Your instructions: Copy nothing but the text: reproduce each line of the listing exactly and leave the pictures out.
** Begin **
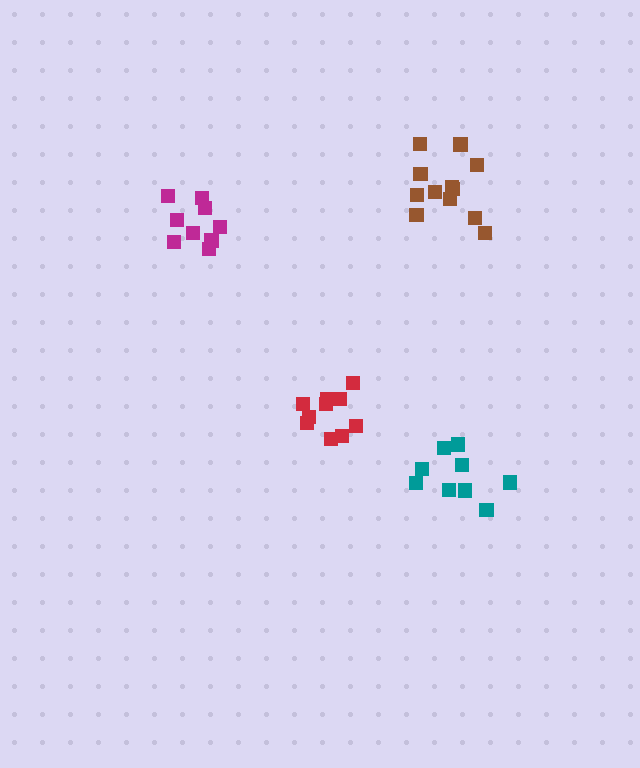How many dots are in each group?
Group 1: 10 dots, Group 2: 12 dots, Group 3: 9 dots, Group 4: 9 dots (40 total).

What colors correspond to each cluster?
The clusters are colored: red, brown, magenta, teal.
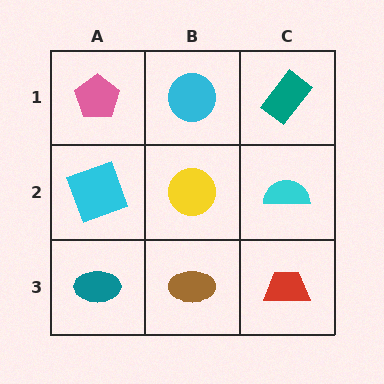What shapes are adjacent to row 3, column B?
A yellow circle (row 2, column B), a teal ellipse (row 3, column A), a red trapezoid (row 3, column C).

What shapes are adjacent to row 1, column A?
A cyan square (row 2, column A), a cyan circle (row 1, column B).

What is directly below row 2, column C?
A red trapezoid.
** End **
Exercise solution:
How many dots are in each group?
Group 1: 10 dots, Group 2: 12 dots, Group 3: 9 dots, Group 4: 9 dots (40 total).

What colors correspond to each cluster?
The clusters are colored: red, brown, magenta, teal.
What shapes are adjacent to row 3, column B?
A yellow circle (row 2, column B), a teal ellipse (row 3, column A), a red trapezoid (row 3, column C).

What shapes are adjacent to row 1, column A?
A cyan square (row 2, column A), a cyan circle (row 1, column B).

What is directly below row 2, column C?
A red trapezoid.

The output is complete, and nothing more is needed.